Source records:
_ _ _ _ _ _ _

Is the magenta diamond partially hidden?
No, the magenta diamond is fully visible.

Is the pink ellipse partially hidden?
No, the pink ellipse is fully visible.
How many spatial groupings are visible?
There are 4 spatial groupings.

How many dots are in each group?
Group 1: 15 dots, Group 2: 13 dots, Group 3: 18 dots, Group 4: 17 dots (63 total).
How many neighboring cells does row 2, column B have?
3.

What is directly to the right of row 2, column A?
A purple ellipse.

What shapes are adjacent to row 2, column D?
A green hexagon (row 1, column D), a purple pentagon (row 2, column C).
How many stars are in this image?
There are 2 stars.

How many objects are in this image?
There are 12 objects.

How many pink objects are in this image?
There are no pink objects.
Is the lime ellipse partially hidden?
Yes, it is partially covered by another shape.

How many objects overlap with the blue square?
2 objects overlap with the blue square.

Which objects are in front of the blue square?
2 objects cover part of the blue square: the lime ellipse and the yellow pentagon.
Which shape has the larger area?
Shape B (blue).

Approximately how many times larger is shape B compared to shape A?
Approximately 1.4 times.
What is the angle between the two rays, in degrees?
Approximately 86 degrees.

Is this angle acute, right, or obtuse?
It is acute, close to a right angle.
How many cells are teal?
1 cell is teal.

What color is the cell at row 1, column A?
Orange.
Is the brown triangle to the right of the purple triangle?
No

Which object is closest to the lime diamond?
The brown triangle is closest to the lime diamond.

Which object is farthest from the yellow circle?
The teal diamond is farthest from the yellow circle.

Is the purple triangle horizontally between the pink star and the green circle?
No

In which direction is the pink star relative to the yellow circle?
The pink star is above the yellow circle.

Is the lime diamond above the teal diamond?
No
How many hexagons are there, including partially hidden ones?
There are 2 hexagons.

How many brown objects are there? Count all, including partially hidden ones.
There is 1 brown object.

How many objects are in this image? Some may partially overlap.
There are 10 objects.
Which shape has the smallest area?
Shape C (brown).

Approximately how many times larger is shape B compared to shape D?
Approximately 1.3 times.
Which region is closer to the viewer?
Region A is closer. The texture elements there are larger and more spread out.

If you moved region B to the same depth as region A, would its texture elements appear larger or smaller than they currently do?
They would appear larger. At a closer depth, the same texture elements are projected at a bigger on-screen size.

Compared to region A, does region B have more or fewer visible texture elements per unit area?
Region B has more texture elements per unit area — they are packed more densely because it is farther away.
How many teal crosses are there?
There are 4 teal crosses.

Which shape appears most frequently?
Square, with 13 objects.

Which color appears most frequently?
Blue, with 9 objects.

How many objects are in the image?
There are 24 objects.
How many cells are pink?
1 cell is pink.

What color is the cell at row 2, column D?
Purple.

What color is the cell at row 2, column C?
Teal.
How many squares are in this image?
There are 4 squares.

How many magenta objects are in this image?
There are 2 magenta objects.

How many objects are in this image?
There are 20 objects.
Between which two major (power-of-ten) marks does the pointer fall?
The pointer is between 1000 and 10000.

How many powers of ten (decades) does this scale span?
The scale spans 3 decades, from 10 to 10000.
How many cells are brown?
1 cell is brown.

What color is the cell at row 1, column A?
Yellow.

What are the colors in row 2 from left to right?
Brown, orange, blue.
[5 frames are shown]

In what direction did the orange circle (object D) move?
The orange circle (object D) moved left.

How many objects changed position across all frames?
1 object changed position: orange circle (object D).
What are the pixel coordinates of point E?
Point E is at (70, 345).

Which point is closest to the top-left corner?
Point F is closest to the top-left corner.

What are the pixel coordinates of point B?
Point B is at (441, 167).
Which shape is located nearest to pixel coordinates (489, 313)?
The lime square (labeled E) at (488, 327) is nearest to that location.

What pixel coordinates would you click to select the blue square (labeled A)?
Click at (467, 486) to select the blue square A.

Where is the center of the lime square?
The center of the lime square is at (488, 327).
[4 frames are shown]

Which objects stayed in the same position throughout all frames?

_ _ _ _ _ _ _

THE TASK:
Among the entries above, how many lines contain the string "shown"? Only the number should be given.

EXERCISE ANSWER:
2